(Some records)
- - -

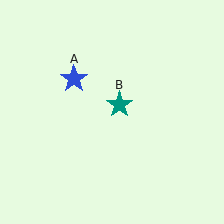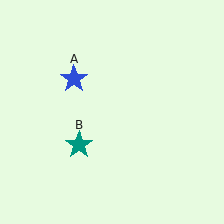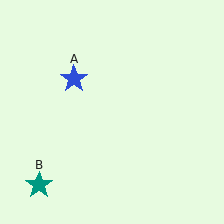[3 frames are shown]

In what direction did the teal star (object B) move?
The teal star (object B) moved down and to the left.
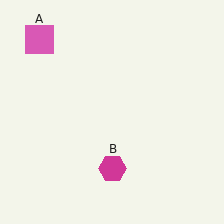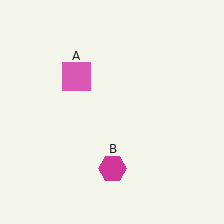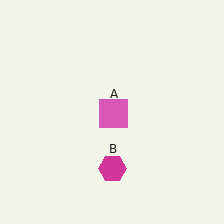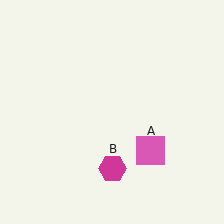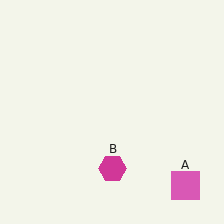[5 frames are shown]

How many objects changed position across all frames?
1 object changed position: pink square (object A).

- - -

What the task asks:
In your copy of the listing above, reproduce each line exactly and omit all pictures.

Expected answer:
[3 frames are shown]

In what direction did the teal star (object B) move?
The teal star (object B) moved down and to the left.
[5 frames are shown]

How many objects changed position across all frames?
1 object changed position: pink square (object A).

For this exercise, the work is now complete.